-- start Data provided --

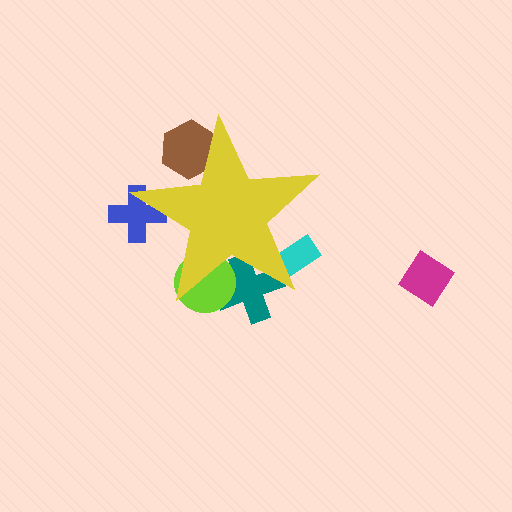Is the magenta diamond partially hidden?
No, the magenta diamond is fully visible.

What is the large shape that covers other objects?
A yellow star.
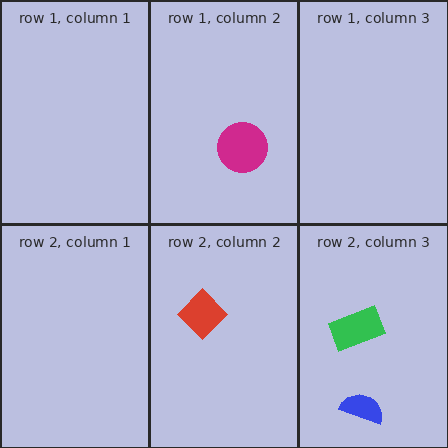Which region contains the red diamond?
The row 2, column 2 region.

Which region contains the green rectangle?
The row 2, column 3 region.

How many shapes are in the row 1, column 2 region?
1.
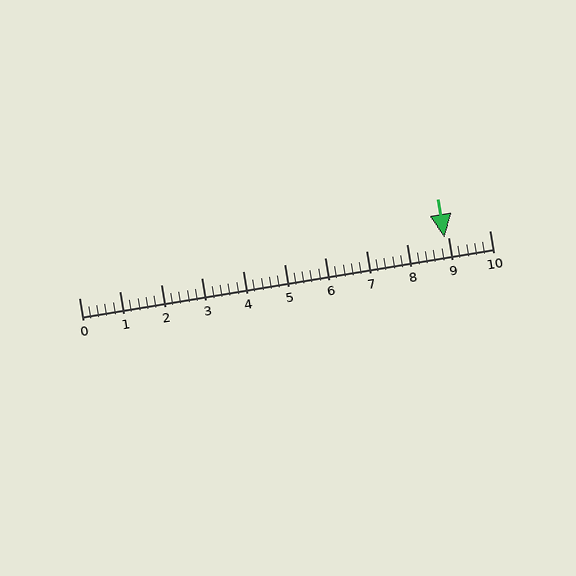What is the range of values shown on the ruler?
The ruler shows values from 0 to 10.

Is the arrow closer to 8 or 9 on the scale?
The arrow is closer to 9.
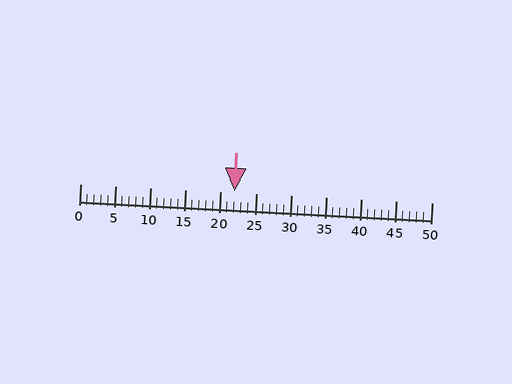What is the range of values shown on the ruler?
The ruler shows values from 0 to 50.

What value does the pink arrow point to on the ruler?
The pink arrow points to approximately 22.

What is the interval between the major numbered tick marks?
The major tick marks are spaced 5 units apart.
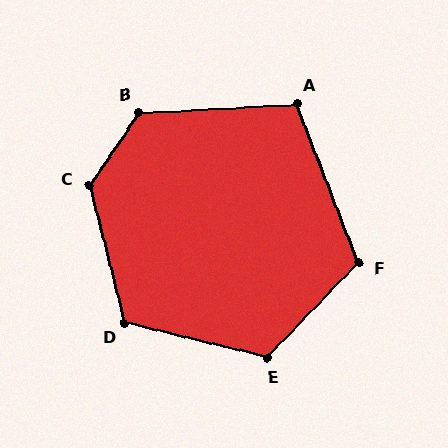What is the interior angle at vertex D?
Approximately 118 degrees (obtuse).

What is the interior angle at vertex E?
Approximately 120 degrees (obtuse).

-- end Data provided --

Given instruction - Find the line containing "What value does", then extract it and every line after it to the end of the data above, exactly and nothing else, without pictures.

In response -
What value does the pink arrow point to on the ruler?
The pink arrow points to approximately 22.

What is the interval between the major numbered tick marks?
The major tick marks are spaced 5 units apart.
What is the interior angle at vertex D?
Approximately 118 degrees (obtuse).

What is the interior angle at vertex E?
Approximately 120 degrees (obtuse).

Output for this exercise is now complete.